## start

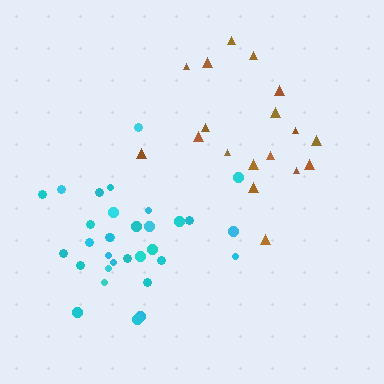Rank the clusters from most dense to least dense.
cyan, brown.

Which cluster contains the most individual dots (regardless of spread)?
Cyan (32).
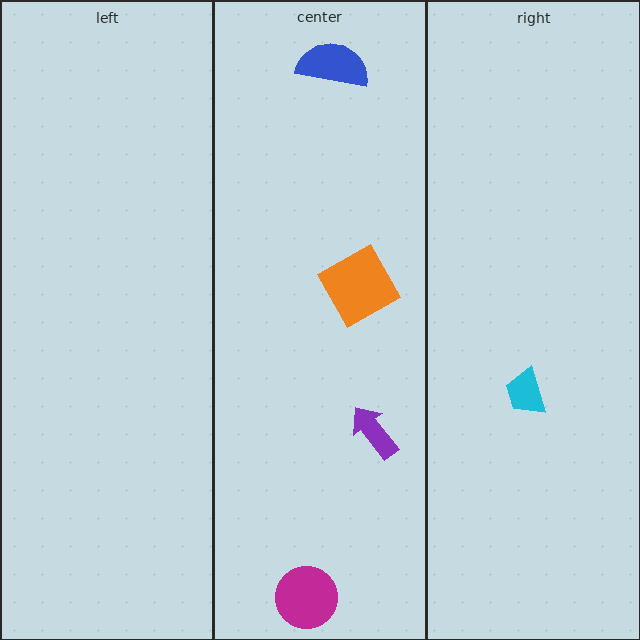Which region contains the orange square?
The center region.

## end

* [WHAT THE TASK REQUIRES]: Repeat all of the data above word for word, minus the pictures.

* [ANSWER TO THE PROBLEM]:
Rank the clusters from most dense to least dense.
cyan, brown.

Which cluster contains the most individual dots (regardless of spread)?
Cyan (32).
Which region contains the orange square?
The center region.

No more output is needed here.